■ **Exercise objective**
Beginning with the line containing "Of circles A" and ending with the last line, repeat the records exactly.

— start —

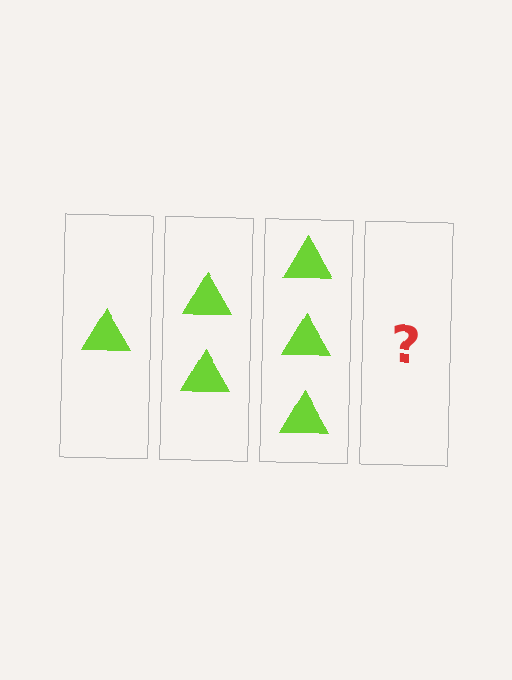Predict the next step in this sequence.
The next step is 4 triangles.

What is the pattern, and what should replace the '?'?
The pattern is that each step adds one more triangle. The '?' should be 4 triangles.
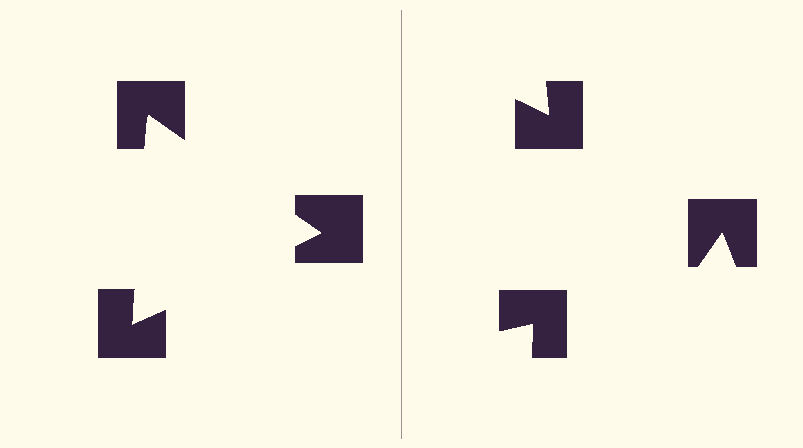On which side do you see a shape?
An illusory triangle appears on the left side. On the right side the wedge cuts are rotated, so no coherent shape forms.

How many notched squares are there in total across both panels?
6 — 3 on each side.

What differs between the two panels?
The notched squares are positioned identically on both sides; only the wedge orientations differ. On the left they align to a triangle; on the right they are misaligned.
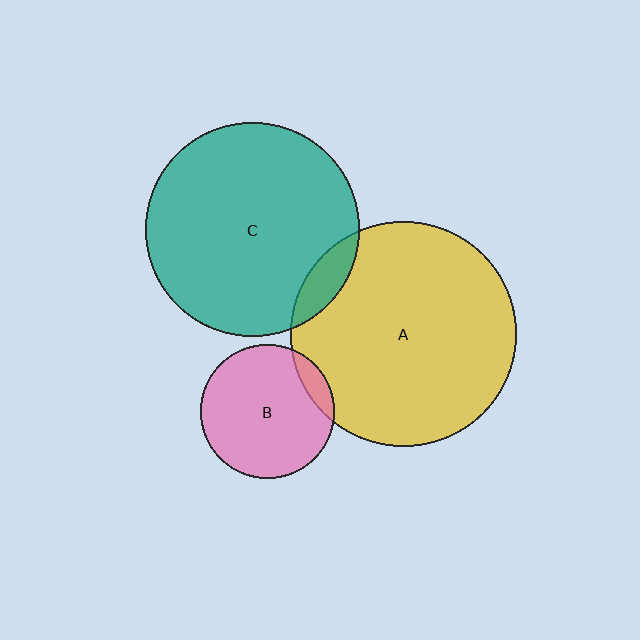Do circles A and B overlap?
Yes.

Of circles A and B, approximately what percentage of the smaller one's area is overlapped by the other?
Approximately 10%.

— end —

■ **Response below**
Of circles A and B, approximately what percentage of the smaller one's area is overlapped by the other?
Approximately 10%.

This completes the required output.